Short exercise: In the entries below, the lines from the one with "Which object is closest to the orange" through the one with "What shape is suggested" are to be copied exactly; both ends count.

Synthetic geometry question rows:
■ ■ ■

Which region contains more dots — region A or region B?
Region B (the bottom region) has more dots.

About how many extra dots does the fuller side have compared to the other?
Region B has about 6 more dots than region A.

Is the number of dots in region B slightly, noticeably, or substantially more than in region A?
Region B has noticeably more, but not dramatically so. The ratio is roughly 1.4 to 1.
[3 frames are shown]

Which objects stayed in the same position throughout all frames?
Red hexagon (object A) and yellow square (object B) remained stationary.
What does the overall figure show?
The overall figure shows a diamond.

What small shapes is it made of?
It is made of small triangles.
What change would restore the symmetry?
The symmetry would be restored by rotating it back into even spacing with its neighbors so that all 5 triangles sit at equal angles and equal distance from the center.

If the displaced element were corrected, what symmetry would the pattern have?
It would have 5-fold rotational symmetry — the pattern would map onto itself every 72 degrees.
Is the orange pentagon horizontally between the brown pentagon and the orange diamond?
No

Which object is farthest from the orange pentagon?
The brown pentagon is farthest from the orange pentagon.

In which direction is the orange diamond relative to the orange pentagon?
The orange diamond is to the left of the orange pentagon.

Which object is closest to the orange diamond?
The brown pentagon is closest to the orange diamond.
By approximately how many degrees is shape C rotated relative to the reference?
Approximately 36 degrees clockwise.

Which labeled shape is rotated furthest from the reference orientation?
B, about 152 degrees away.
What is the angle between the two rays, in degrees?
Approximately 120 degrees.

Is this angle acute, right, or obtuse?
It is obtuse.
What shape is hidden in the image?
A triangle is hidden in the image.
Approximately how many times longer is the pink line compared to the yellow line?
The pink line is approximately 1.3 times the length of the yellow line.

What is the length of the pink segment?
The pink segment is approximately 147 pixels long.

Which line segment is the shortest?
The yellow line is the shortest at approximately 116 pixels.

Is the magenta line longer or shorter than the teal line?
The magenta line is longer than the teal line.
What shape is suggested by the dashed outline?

■ ■ ■

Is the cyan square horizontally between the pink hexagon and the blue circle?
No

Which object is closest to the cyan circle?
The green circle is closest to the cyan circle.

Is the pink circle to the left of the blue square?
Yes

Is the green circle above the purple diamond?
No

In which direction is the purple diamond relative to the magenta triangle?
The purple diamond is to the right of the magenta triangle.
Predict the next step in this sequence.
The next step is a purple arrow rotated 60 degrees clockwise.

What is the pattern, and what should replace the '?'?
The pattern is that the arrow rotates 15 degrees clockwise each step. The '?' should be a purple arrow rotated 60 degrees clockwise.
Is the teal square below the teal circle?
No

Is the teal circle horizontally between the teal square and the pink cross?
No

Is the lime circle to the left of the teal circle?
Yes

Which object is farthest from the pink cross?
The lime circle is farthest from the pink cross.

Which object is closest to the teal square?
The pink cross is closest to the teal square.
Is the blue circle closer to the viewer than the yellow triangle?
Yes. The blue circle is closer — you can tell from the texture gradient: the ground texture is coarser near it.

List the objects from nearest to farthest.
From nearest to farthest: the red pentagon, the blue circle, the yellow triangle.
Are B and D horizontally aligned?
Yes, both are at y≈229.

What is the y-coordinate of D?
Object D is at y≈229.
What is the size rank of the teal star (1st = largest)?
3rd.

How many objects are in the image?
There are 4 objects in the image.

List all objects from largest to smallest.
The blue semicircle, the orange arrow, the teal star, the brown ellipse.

■ ■ ■

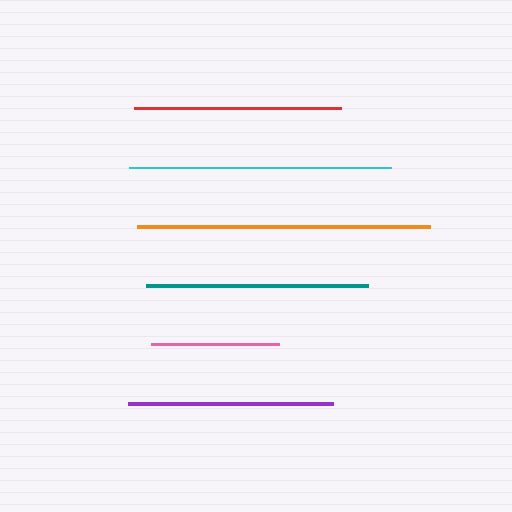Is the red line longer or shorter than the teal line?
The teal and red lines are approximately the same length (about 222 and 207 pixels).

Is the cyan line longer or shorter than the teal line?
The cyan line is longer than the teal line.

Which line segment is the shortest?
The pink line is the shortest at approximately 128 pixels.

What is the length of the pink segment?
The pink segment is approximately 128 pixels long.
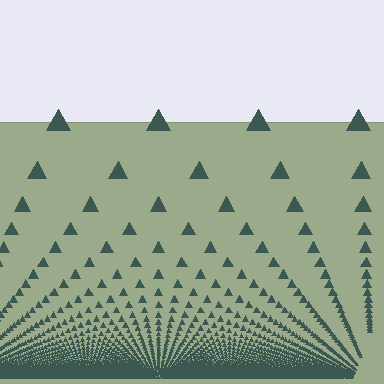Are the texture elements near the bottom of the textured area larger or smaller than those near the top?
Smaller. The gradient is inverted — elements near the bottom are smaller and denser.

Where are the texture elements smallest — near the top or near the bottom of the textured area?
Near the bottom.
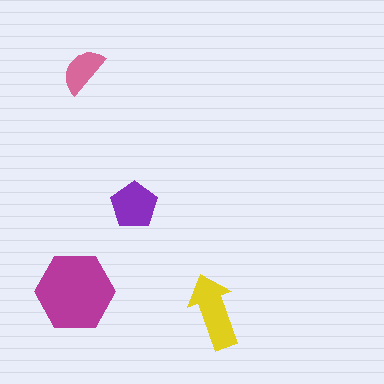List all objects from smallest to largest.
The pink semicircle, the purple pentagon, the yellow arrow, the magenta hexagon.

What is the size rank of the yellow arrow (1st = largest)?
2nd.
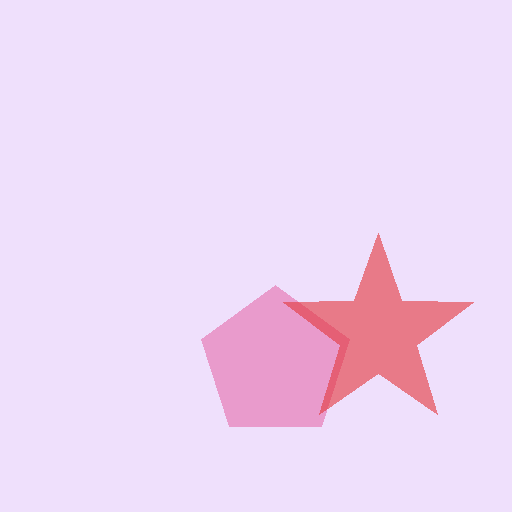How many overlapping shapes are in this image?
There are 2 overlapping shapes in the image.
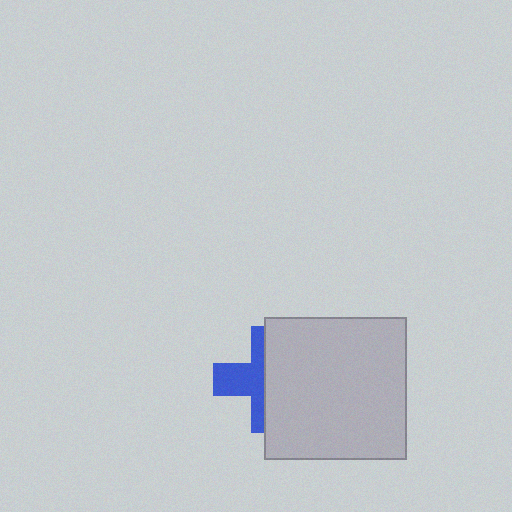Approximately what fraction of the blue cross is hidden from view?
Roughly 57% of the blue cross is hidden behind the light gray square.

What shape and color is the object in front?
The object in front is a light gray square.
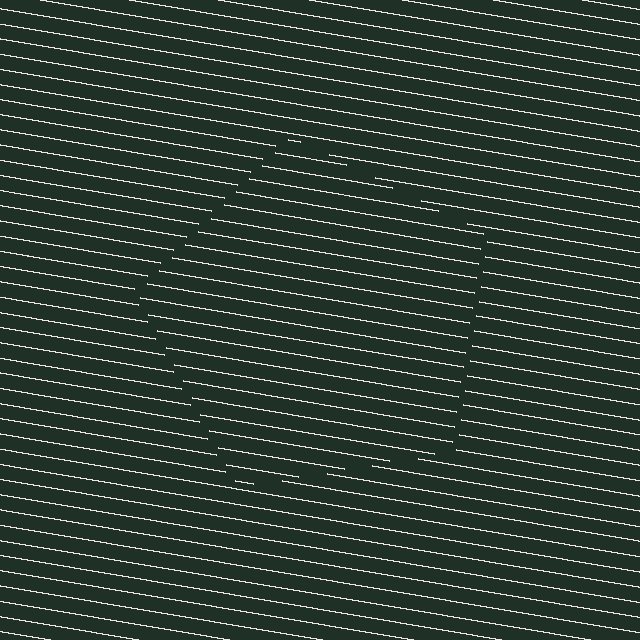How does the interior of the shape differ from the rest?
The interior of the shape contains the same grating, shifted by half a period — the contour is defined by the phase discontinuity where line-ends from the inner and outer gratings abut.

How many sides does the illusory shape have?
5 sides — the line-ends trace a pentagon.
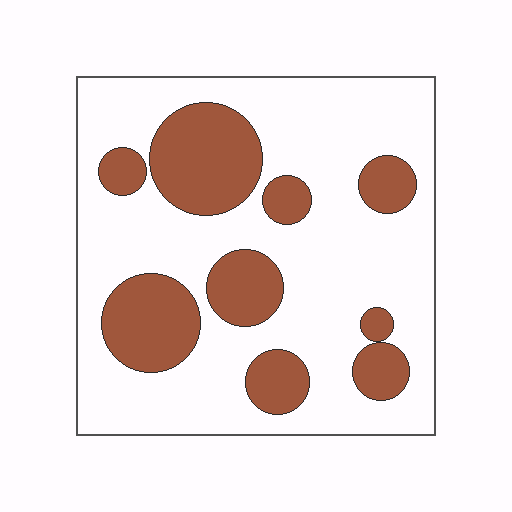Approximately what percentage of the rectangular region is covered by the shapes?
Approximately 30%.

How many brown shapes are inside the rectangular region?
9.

■ ■ ■

The answer:
Which object is closest to the orange diamond?
The brown pentagon is closest to the orange diamond.
By approximately how many degrees is shape C rotated relative to the reference?
Approximately 36 degrees clockwise.

Which labeled shape is rotated furthest from the reference orientation?
B, about 152 degrees away.
What is the angle between the two rays, in degrees?
Approximately 120 degrees.

Is this angle acute, right, or obtuse?
It is obtuse.
What shape is hidden in the image?
A triangle is hidden in the image.
Approximately how many times longer is the pink line compared to the yellow line?
The pink line is approximately 1.3 times the length of the yellow line.

What is the length of the pink segment?
The pink segment is approximately 147 pixels long.

Which line segment is the shortest?
The yellow line is the shortest at approximately 116 pixels.

Is the magenta line longer or shorter than the teal line?
The magenta line is longer than the teal line.
What shape is suggested by the dashed outline?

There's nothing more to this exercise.